__The data__
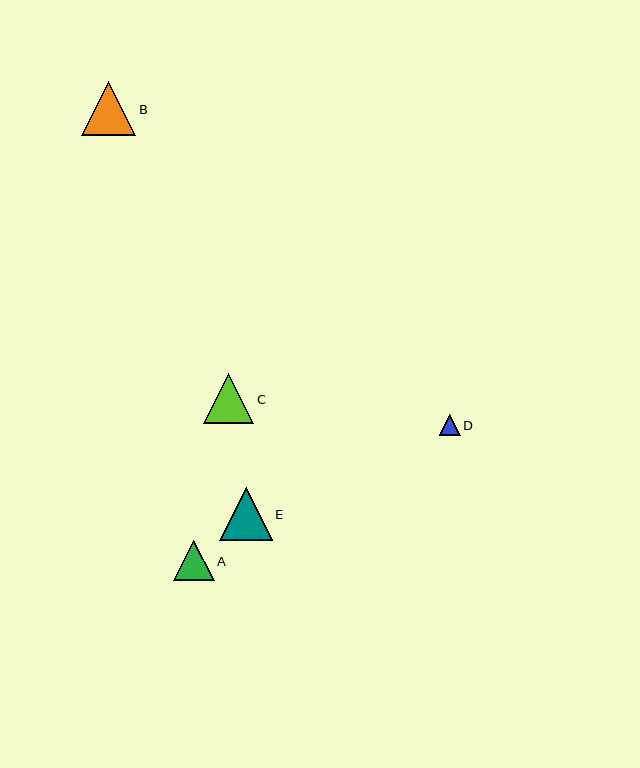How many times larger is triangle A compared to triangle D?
Triangle A is approximately 1.9 times the size of triangle D.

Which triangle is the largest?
Triangle B is the largest with a size of approximately 54 pixels.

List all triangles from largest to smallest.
From largest to smallest: B, E, C, A, D.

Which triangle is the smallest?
Triangle D is the smallest with a size of approximately 21 pixels.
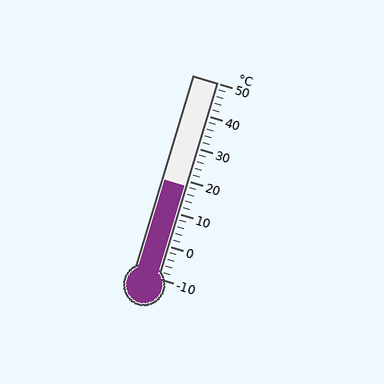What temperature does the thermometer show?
The thermometer shows approximately 18°C.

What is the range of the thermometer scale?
The thermometer scale ranges from -10°C to 50°C.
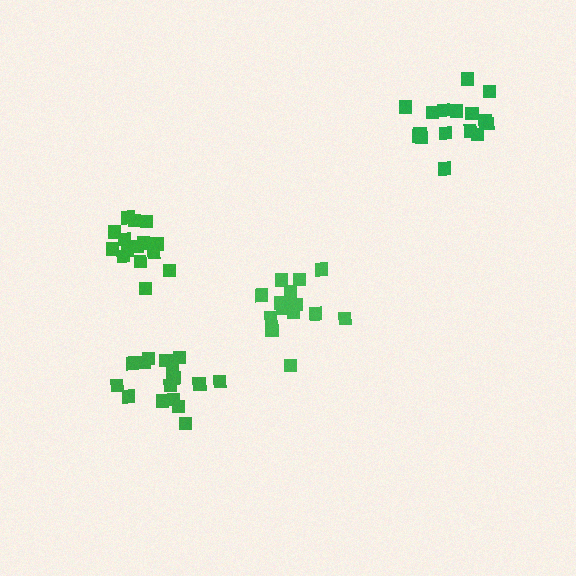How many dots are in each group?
Group 1: 16 dots, Group 2: 17 dots, Group 3: 15 dots, Group 4: 16 dots (64 total).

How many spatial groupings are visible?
There are 4 spatial groupings.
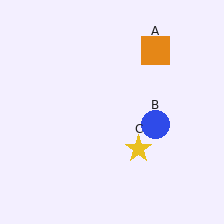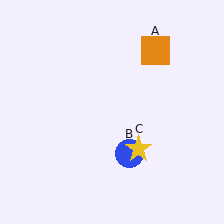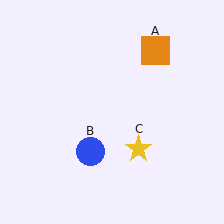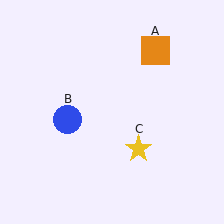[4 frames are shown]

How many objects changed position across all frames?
1 object changed position: blue circle (object B).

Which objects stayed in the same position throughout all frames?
Orange square (object A) and yellow star (object C) remained stationary.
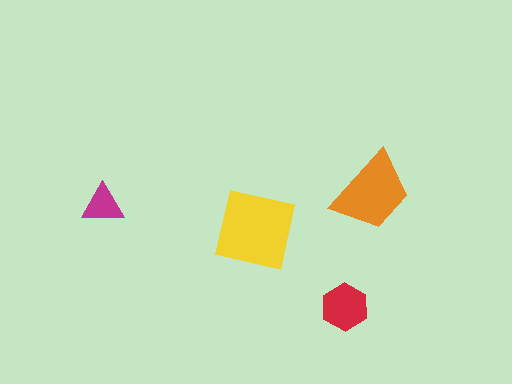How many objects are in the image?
There are 4 objects in the image.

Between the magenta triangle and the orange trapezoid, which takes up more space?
The orange trapezoid.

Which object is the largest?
The yellow square.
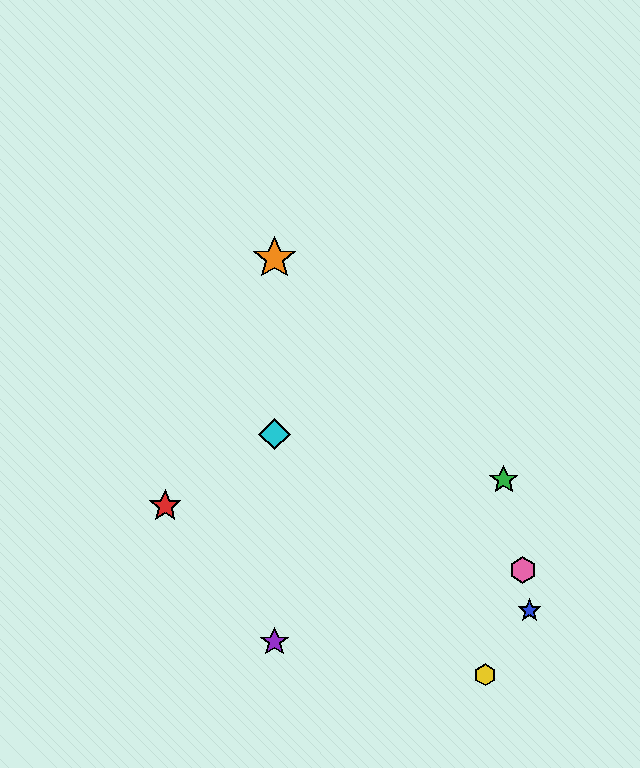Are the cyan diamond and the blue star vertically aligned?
No, the cyan diamond is at x≈274 and the blue star is at x≈530.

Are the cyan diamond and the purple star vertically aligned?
Yes, both are at x≈274.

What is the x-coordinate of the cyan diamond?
The cyan diamond is at x≈274.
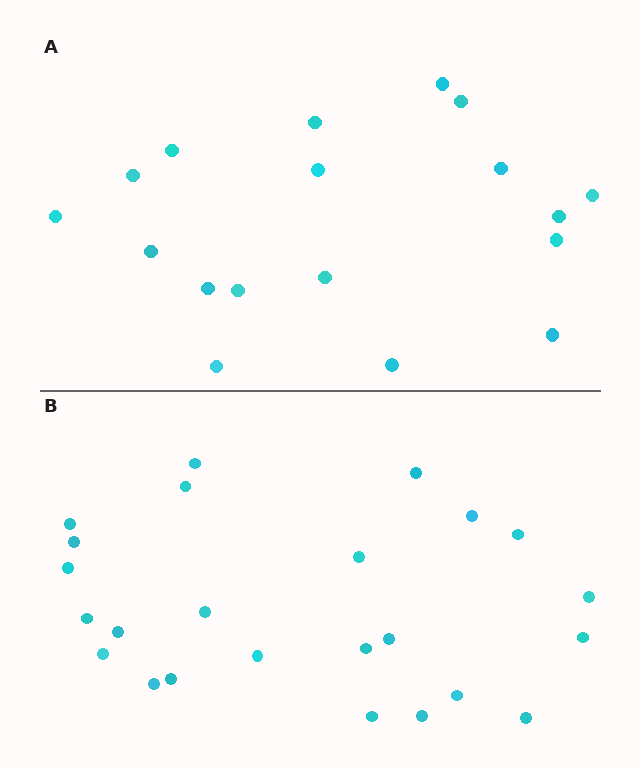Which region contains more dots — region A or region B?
Region B (the bottom region) has more dots.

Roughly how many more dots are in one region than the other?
Region B has about 6 more dots than region A.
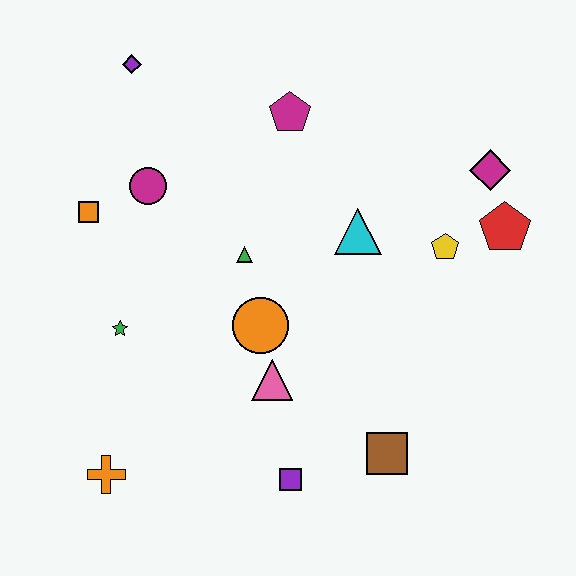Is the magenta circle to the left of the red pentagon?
Yes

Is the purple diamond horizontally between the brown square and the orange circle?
No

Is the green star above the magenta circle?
No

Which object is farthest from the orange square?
The red pentagon is farthest from the orange square.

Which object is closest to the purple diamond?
The magenta circle is closest to the purple diamond.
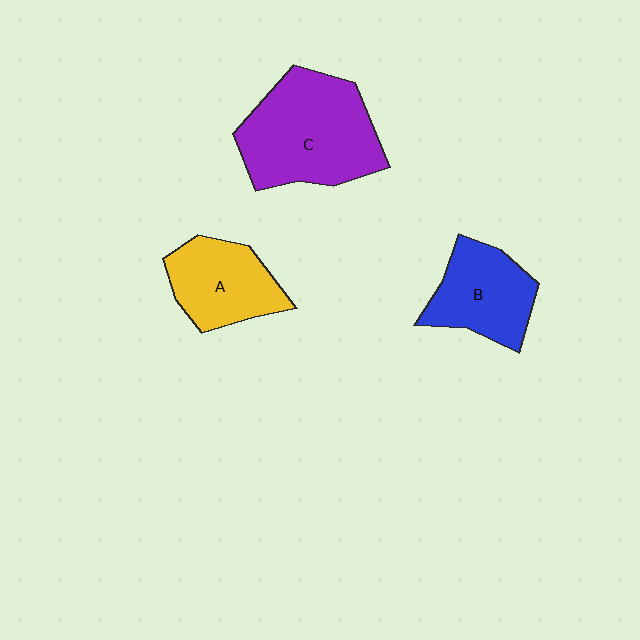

__Do this__
Write out exactly the lines from the line containing "Are the cyan diamond and the blue" through the last line of the listing above, please, and leave out any pictures.

__Response__
Are the cyan diamond and the blue star vertically aligned?
No, the cyan diamond is at x≈274 and the blue star is at x≈530.

Are the cyan diamond and the purple star vertically aligned?
Yes, both are at x≈274.

What is the x-coordinate of the cyan diamond?
The cyan diamond is at x≈274.
Which region contains more dots — region A or region B?
Region B (the bottom region) has more dots.

Roughly how many more dots are in one region than the other?
Region B has about 6 more dots than region A.
Is the magenta circle to the left of the red pentagon?
Yes

Is the purple diamond horizontally between the brown square and the orange circle?
No

Is the green star above the magenta circle?
No

Which object is farthest from the orange square?
The red pentagon is farthest from the orange square.

Which object is closest to the purple diamond?
The magenta circle is closest to the purple diamond.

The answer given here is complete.